* Start Data lines *

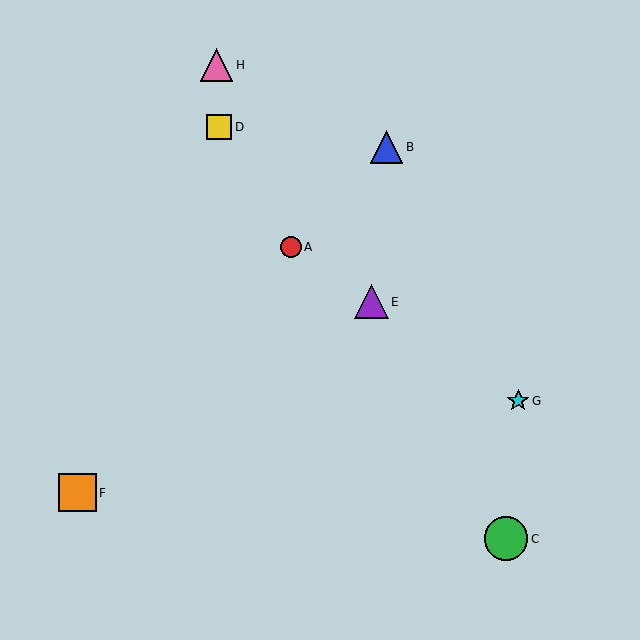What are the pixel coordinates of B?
Object B is at (386, 147).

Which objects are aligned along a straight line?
Objects A, E, G are aligned along a straight line.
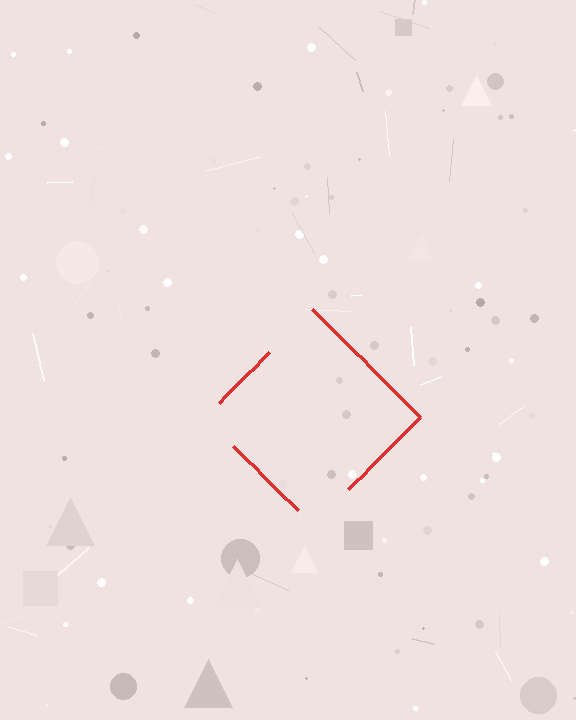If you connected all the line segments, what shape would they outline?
They would outline a diamond.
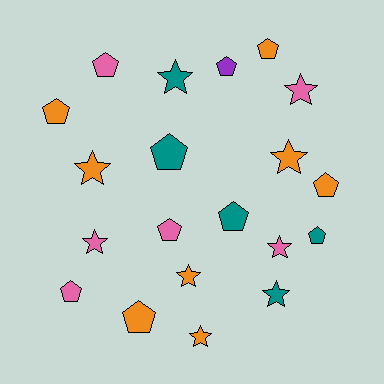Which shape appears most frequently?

* End Data lines *

Transcribe every entry above exactly. Omit all pictures.

What are the pixel coordinates of B?
Object B is at (386, 147).

Which objects are aligned along a straight line?
Objects A, E, G are aligned along a straight line.
If you connected all the line segments, what shape would they outline?
They would outline a diamond.
Which shape appears most frequently?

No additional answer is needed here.